■ **To be done**: Pictures appear in the records below; write out everything else exactly.

──────── Provided records

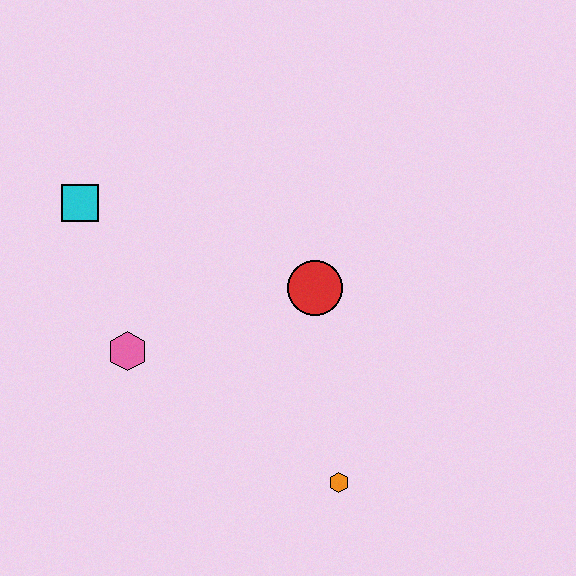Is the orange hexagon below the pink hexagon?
Yes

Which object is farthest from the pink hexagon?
The orange hexagon is farthest from the pink hexagon.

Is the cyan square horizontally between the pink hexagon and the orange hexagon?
No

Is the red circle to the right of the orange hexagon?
No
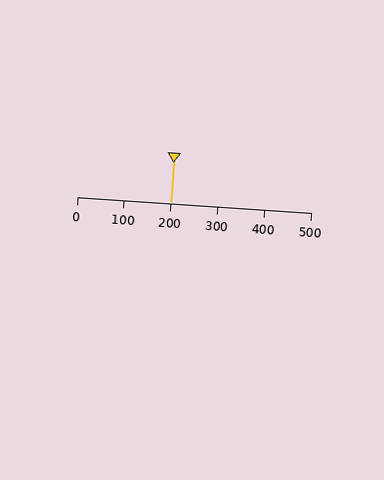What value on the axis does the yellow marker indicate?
The marker indicates approximately 200.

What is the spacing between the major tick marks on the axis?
The major ticks are spaced 100 apart.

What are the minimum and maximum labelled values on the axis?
The axis runs from 0 to 500.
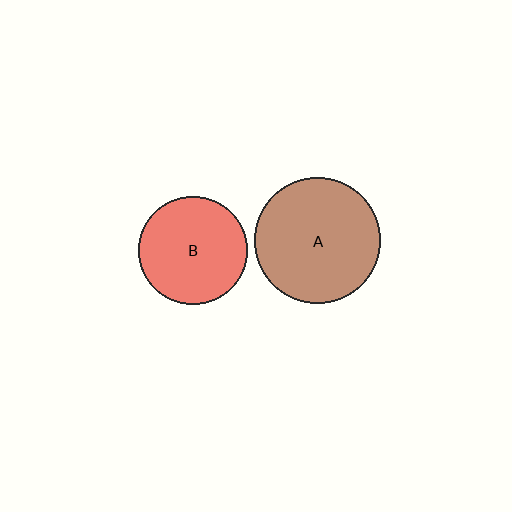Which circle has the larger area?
Circle A (brown).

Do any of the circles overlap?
No, none of the circles overlap.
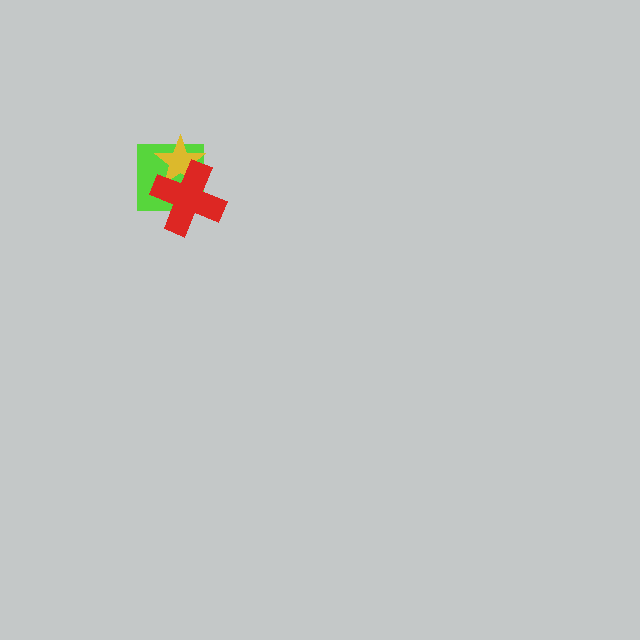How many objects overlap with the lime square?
2 objects overlap with the lime square.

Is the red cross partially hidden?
No, no other shape covers it.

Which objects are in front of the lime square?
2 objects cover part of the lime square: the yellow star and the red cross.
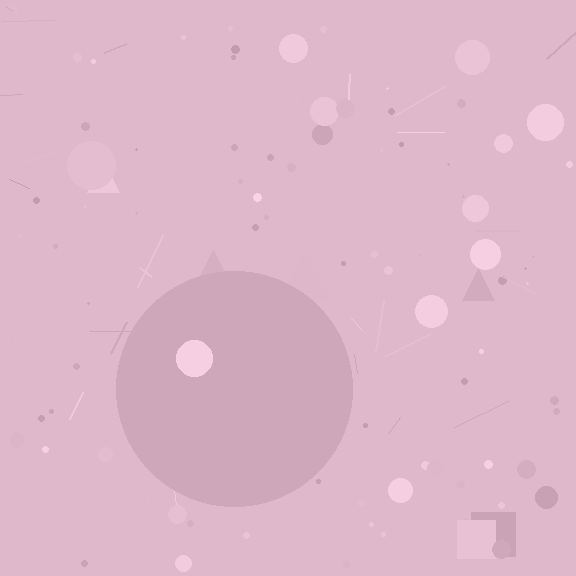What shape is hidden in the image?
A circle is hidden in the image.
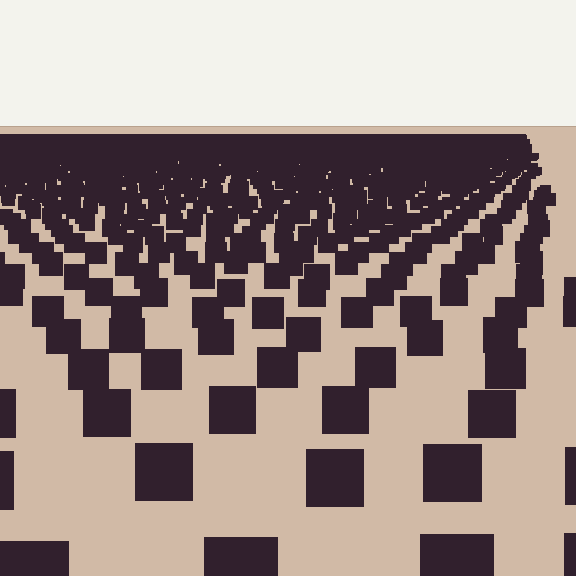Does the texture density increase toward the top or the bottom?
Density increases toward the top.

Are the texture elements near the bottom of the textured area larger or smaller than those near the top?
Larger. Near the bottom, elements are closer to the viewer and appear at a bigger on-screen size.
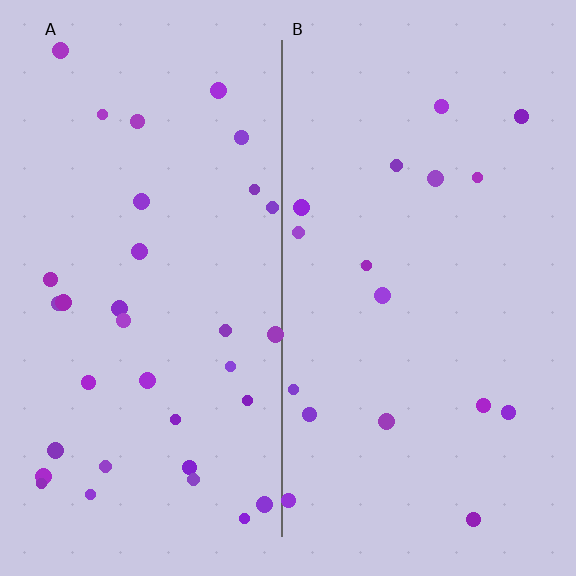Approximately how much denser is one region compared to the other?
Approximately 2.0× — region A over region B.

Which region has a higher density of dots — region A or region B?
A (the left).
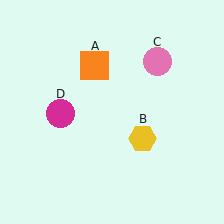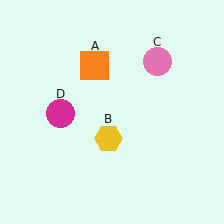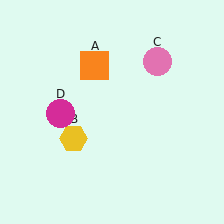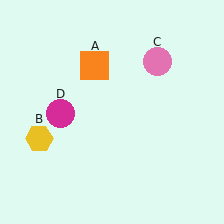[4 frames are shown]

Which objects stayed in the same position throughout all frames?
Orange square (object A) and pink circle (object C) and magenta circle (object D) remained stationary.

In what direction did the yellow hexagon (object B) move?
The yellow hexagon (object B) moved left.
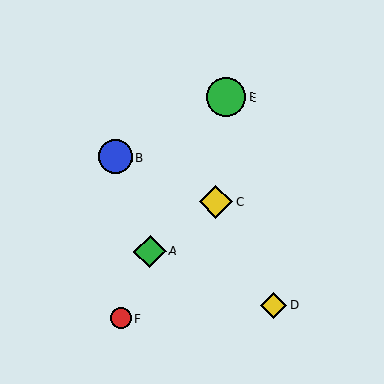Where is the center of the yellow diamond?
The center of the yellow diamond is at (274, 305).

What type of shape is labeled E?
Shape E is a green circle.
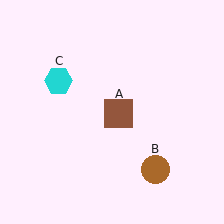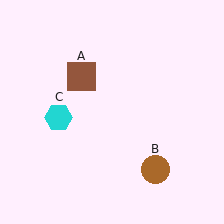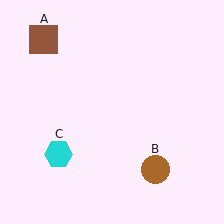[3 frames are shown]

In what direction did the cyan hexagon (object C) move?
The cyan hexagon (object C) moved down.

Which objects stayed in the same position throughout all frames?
Brown circle (object B) remained stationary.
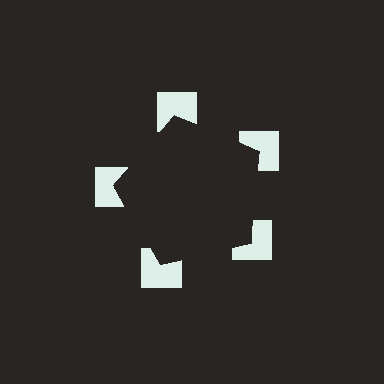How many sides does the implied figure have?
5 sides.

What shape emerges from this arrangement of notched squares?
An illusory pentagon — its edges are inferred from the aligned wedge cuts in the notched squares, not physically drawn.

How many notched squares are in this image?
There are 5 — one at each vertex of the illusory pentagon.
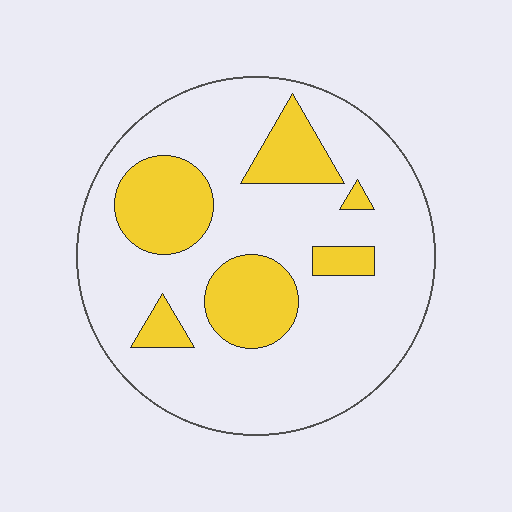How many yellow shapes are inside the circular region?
6.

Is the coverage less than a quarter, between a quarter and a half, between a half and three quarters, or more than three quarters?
Less than a quarter.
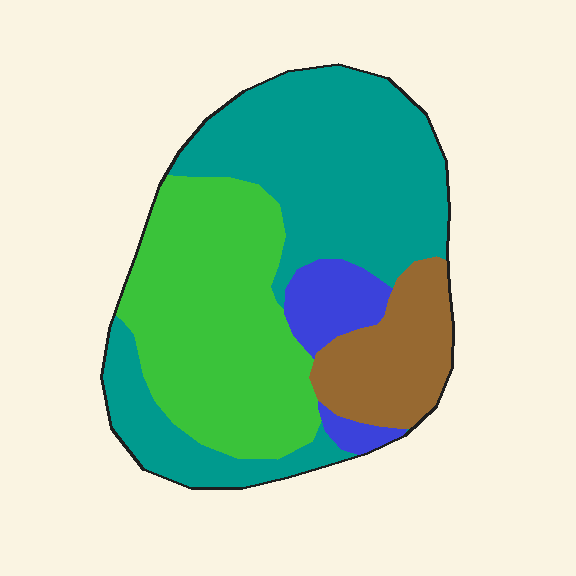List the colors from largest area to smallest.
From largest to smallest: teal, green, brown, blue.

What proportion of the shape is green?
Green takes up between a quarter and a half of the shape.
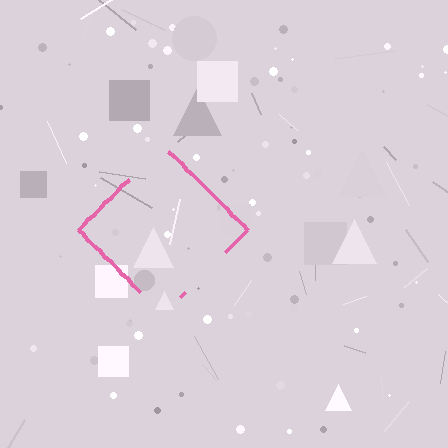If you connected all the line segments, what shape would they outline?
They would outline a diamond.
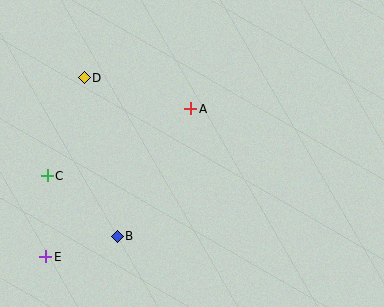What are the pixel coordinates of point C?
Point C is at (47, 176).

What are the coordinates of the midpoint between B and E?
The midpoint between B and E is at (82, 246).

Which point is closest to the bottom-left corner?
Point E is closest to the bottom-left corner.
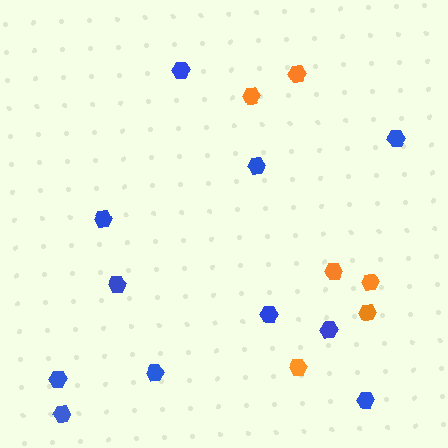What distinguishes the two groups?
There are 2 groups: one group of blue hexagons (11) and one group of orange hexagons (6).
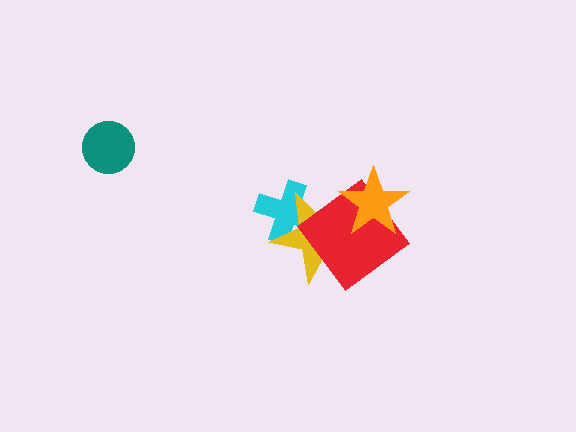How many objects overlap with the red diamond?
3 objects overlap with the red diamond.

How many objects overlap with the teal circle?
0 objects overlap with the teal circle.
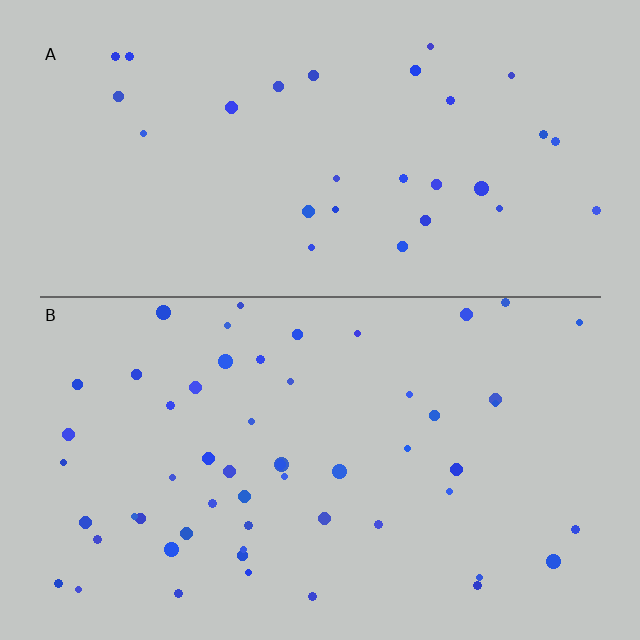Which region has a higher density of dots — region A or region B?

────────────────

■ **Result below**:
Is the orange hexagon below the pink hexagon?
Yes

Which object is farthest from the pink hexagon?
The orange hexagon is farthest from the pink hexagon.

Is the cyan square horizontally between the pink hexagon and the orange hexagon?
No

Is the red circle to the right of the orange hexagon?
No
What value on the axis does the yellow marker indicate?
The marker indicates approximately 200.

What is the spacing between the major tick marks on the axis?
The major ticks are spaced 100 apart.

What are the minimum and maximum labelled values on the axis?
The axis runs from 0 to 500.
Which circle has the larger area?
Circle A (brown).

Do any of the circles overlap?
No, none of the circles overlap.
How many objects overlap with the lime square?
2 objects overlap with the lime square.

Is the red cross partially hidden?
No, no other shape covers it.

Which objects are in front of the lime square?
2 objects cover part of the lime square: the yellow star and the red cross.
What shape is hidden in the image?
A circle is hidden in the image.
Does the texture density increase toward the top or the bottom?
Density increases toward the top.

Are the texture elements near the bottom of the textured area larger or smaller than those near the top?
Larger. Near the bottom, elements are closer to the viewer and appear at a bigger on-screen size.
Approximately how much denser is one region compared to the other?
Approximately 2.0× — region A over region B.

Which region has a higher density of dots — region A or region B?
A (the left).
[4 frames are shown]

Which objects stayed in the same position throughout all frames?
Orange square (object A) and pink circle (object C) and magenta circle (object D) remained stationary.

In what direction did the yellow hexagon (object B) move?
The yellow hexagon (object B) moved left.
Where is the center of the yellow diamond?
The center of the yellow diamond is at (274, 305).

What type of shape is labeled E?
Shape E is a green circle.
[3 frames are shown]

In what direction did the cyan hexagon (object C) move?
The cyan hexagon (object C) moved down.

Which objects stayed in the same position throughout all frames?
Brown circle (object B) remained stationary.
How many sides does the implied figure have?
5 sides.

What shape emerges from this arrangement of notched squares?
An illusory pentagon — its edges are inferred from the aligned wedge cuts in the notched squares, not physically drawn.

How many notched squares are in this image?
There are 5 — one at each vertex of the illusory pentagon.
How many yellow shapes are inside the circular region?
6.

Is the coverage less than a quarter, between a quarter and a half, between a half and three quarters, or more than three quarters?
Less than a quarter.
List the colors from largest area to smallest.
From largest to smallest: teal, green, brown, blue.

What proportion of the shape is green?
Green takes up between a quarter and a half of the shape.
If you connected all the line segments, what shape would they outline?
They would outline a diamond.
What are the pixel coordinates of point C?
Point C is at (47, 176).

What are the coordinates of the midpoint between B and E?
The midpoint between B and E is at (82, 246).

Which point is closest to the bottom-left corner?
Point E is closest to the bottom-left corner.
What distinguishes the two groups?
There are 2 groups: one group of blue hexagons (11) and one group of orange hexagons (6).
How many objects overlap with the red diamond?
3 objects overlap with the red diamond.

How many objects overlap with the teal circle?
0 objects overlap with the teal circle.
Which region has a higher density of dots — region A or region B?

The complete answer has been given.